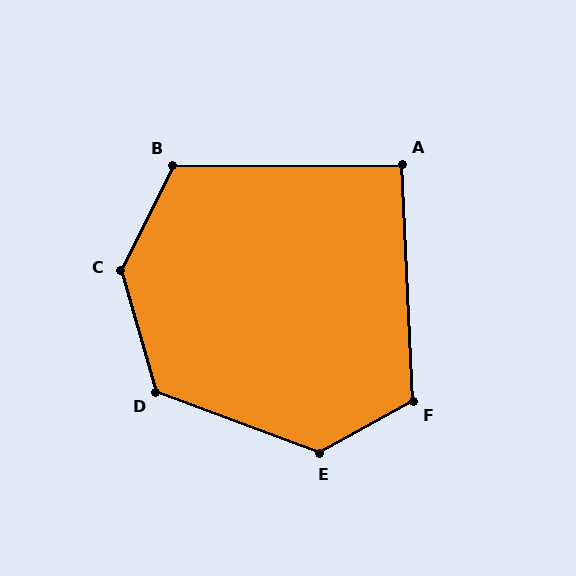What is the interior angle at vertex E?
Approximately 130 degrees (obtuse).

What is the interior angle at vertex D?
Approximately 127 degrees (obtuse).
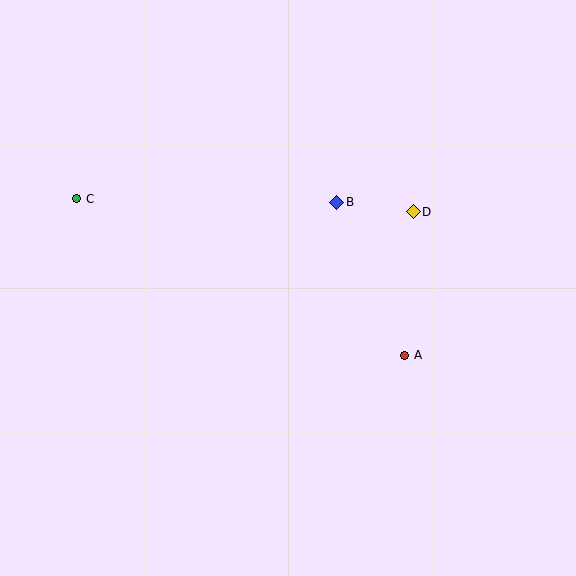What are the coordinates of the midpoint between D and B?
The midpoint between D and B is at (375, 207).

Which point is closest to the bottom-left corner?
Point C is closest to the bottom-left corner.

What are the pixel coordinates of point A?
Point A is at (405, 355).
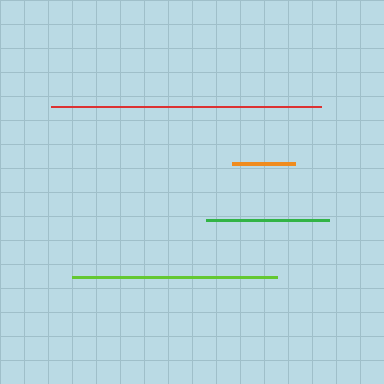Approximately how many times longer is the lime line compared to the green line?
The lime line is approximately 1.7 times the length of the green line.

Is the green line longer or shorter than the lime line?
The lime line is longer than the green line.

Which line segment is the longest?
The red line is the longest at approximately 270 pixels.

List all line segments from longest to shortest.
From longest to shortest: red, lime, green, orange.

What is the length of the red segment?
The red segment is approximately 270 pixels long.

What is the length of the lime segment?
The lime segment is approximately 205 pixels long.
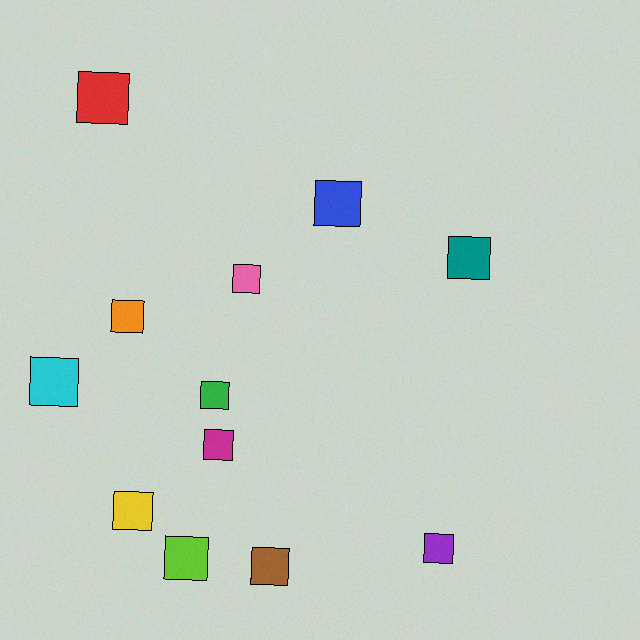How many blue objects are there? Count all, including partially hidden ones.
There is 1 blue object.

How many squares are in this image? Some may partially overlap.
There are 12 squares.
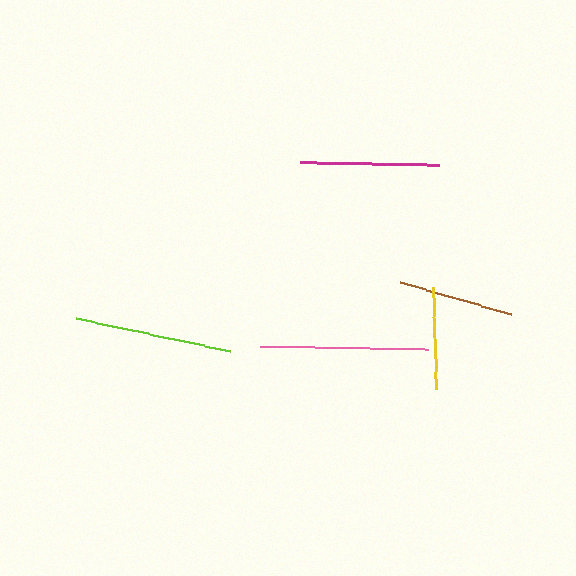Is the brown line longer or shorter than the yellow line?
The brown line is longer than the yellow line.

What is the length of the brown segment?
The brown segment is approximately 115 pixels long.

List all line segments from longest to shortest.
From longest to shortest: pink and lime (about equal), magenta, brown, yellow.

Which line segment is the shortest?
The yellow line is the shortest at approximately 101 pixels.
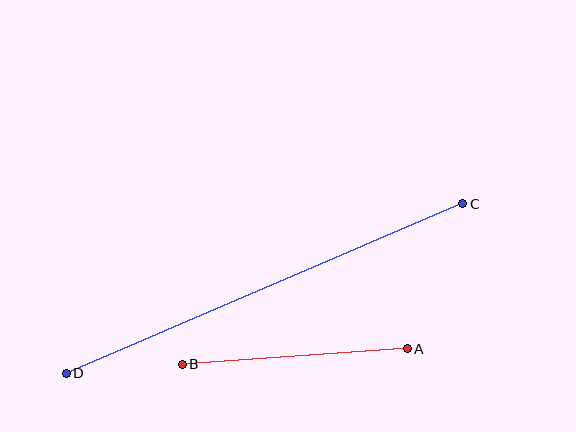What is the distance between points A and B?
The distance is approximately 226 pixels.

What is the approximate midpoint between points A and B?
The midpoint is at approximately (295, 357) pixels.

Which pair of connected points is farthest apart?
Points C and D are farthest apart.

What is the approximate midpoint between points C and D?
The midpoint is at approximately (265, 289) pixels.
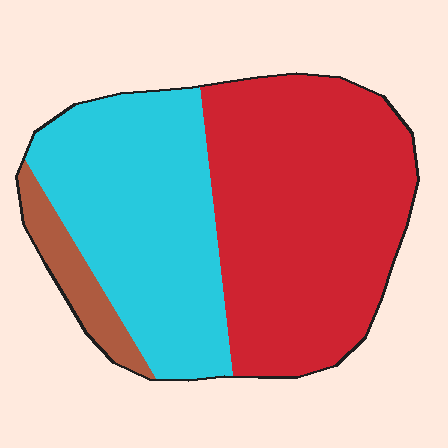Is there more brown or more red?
Red.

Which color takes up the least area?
Brown, at roughly 10%.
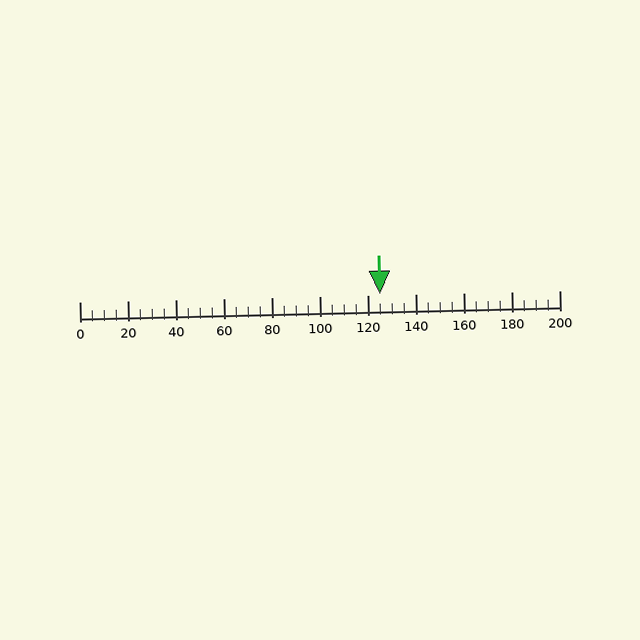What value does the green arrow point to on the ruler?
The green arrow points to approximately 125.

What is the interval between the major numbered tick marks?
The major tick marks are spaced 20 units apart.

..........

Repeat all of the data above word for word, minus the pictures.

Exercise output:
What is the interior angle at vertex E?
Approximately 130 degrees (obtuse).

What is the interior angle at vertex D?
Approximately 127 degrees (obtuse).
What are the coordinates of the midpoint between D and B?
The midpoint between D and B is at (375, 207).

Which point is closest to the bottom-left corner?
Point C is closest to the bottom-left corner.

What are the pixel coordinates of point A?
Point A is at (405, 355).
Approximately how many times longer is the lime line compared to the green line?
The lime line is approximately 1.7 times the length of the green line.

Is the green line longer or shorter than the lime line?
The lime line is longer than the green line.

Which line segment is the longest?
The red line is the longest at approximately 270 pixels.

List all line segments from longest to shortest.
From longest to shortest: red, lime, green, orange.

What is the length of the red segment?
The red segment is approximately 270 pixels long.

What is the length of the lime segment?
The lime segment is approximately 205 pixels long.
How many blue objects are there? Count all, including partially hidden ones.
There is 1 blue object.

How many squares are in this image? Some may partially overlap.
There are 12 squares.
Is the brown line longer or shorter than the yellow line?
The brown line is longer than the yellow line.

What is the length of the brown segment?
The brown segment is approximately 115 pixels long.

List all line segments from longest to shortest.
From longest to shortest: pink and lime (about equal), magenta, brown, yellow.

Which line segment is the shortest?
The yellow line is the shortest at approximately 101 pixels.
What is the distance between points A and B?
The distance is approximately 226 pixels.

What is the approximate midpoint between points A and B?
The midpoint is at approximately (295, 357) pixels.

Which pair of connected points is farthest apart?
Points C and D are farthest apart.

What is the approximate midpoint between points C and D?
The midpoint is at approximately (265, 289) pixels.
Is there more brown or more red?
Red.

Which color takes up the least area?
Brown, at roughly 10%.
What value does the green arrow point to on the ruler?
The green arrow points to approximately 125.

What is the interval between the major numbered tick marks?
The major tick marks are spaced 20 units apart.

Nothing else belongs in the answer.